TASK REQUIREMENTS
Write out word for word each line from the one containing "How many overlapping" through the close of the listing, including both ends. Pictures do not belong in the copy.
— Start of RECORDS TO PROCESS —
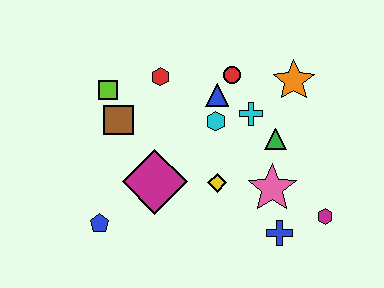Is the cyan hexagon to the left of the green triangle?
Yes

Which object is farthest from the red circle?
The blue pentagon is farthest from the red circle.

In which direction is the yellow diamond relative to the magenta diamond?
The yellow diamond is to the right of the magenta diamond.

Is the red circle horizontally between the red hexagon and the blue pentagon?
No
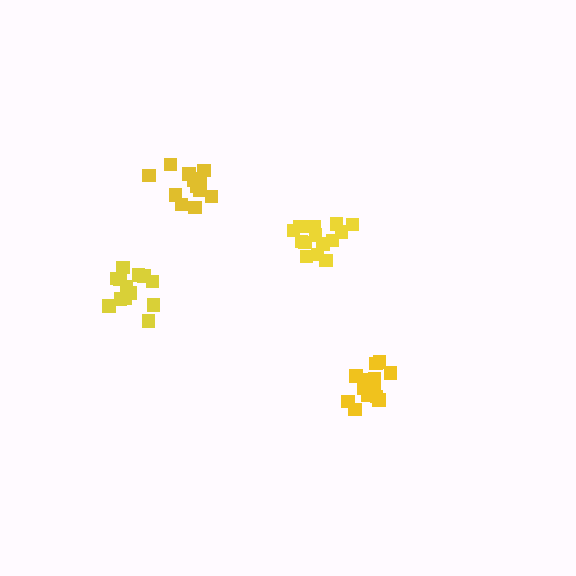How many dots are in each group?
Group 1: 16 dots, Group 2: 12 dots, Group 3: 14 dots, Group 4: 14 dots (56 total).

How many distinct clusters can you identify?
There are 4 distinct clusters.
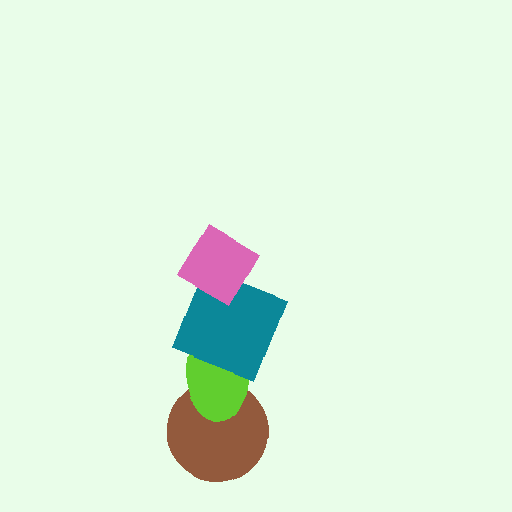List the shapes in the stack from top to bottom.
From top to bottom: the pink diamond, the teal square, the lime ellipse, the brown circle.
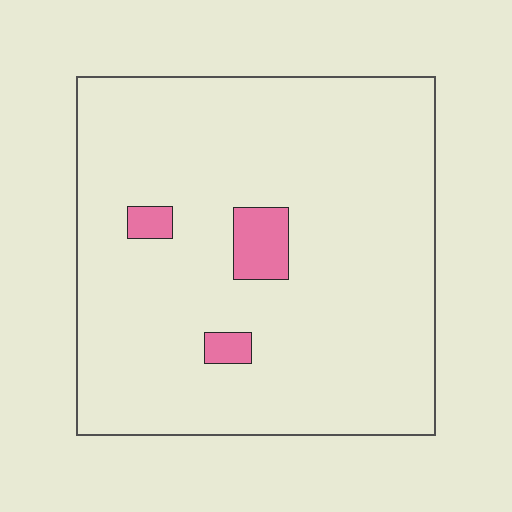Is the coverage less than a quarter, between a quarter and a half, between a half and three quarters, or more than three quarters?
Less than a quarter.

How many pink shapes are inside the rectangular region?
3.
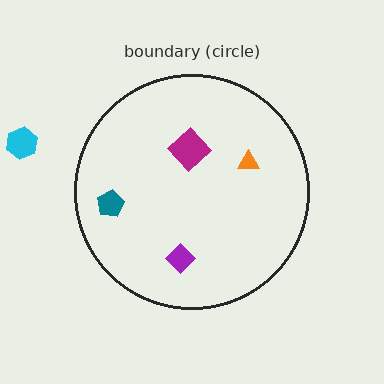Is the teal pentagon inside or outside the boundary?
Inside.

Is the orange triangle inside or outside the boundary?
Inside.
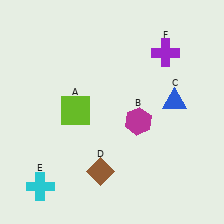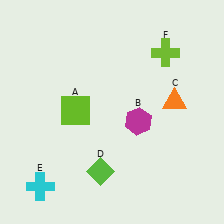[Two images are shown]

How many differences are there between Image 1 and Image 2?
There are 3 differences between the two images.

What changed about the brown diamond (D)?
In Image 1, D is brown. In Image 2, it changed to lime.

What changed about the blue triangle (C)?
In Image 1, C is blue. In Image 2, it changed to orange.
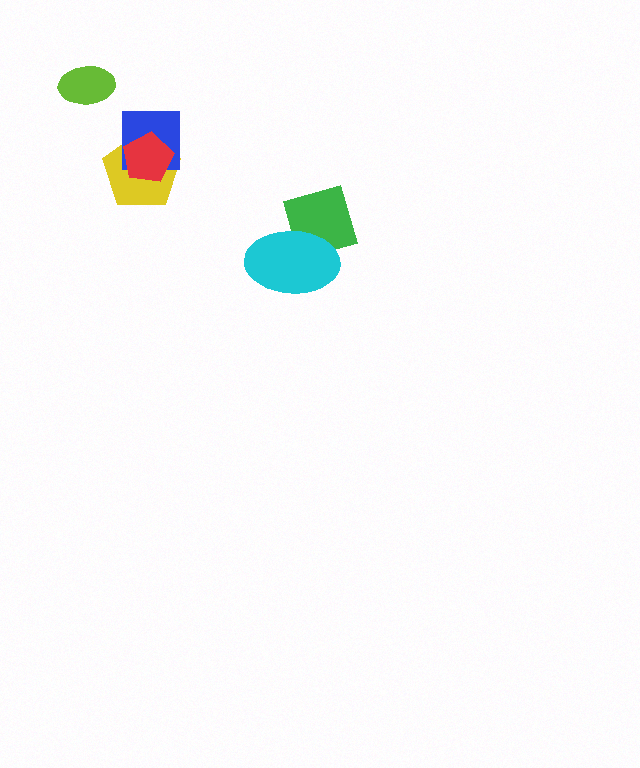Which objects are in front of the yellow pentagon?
2 objects cover part of the yellow pentagon: the blue square and the red pentagon.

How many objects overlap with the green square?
1 object overlaps with the green square.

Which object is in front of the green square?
The cyan ellipse is in front of the green square.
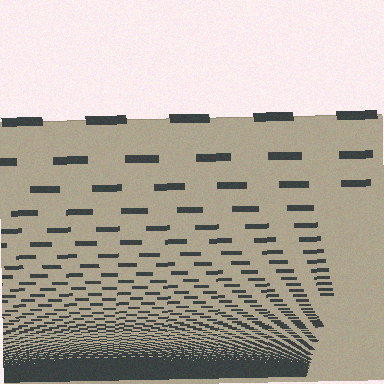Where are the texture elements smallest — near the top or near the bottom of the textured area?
Near the bottom.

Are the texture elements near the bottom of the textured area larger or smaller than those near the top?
Smaller. The gradient is inverted — elements near the bottom are smaller and denser.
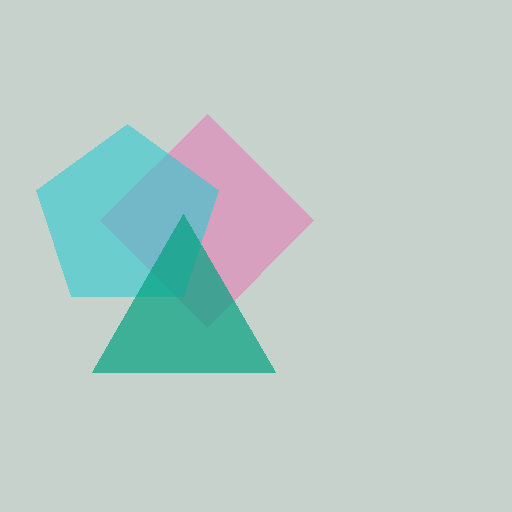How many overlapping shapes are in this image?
There are 3 overlapping shapes in the image.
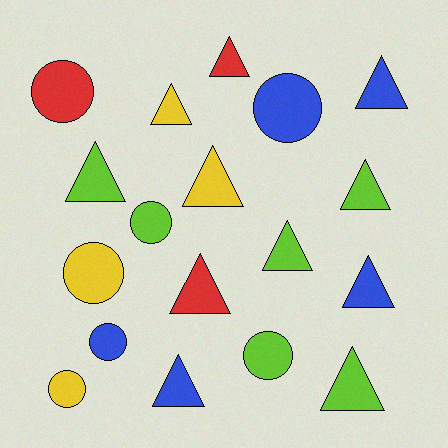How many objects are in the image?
There are 18 objects.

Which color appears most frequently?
Lime, with 6 objects.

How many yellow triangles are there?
There are 2 yellow triangles.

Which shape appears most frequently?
— End of RECORDS TO PROCESS —
TASK ANSWER
How many overlapping shapes are in this image?
There are 3 overlapping shapes in the image.
How many objects are in the image?
There are 18 objects.

Which color appears most frequently?
Lime, with 6 objects.

How many yellow triangles are there?
There are 2 yellow triangles.

Which shape appears most frequently?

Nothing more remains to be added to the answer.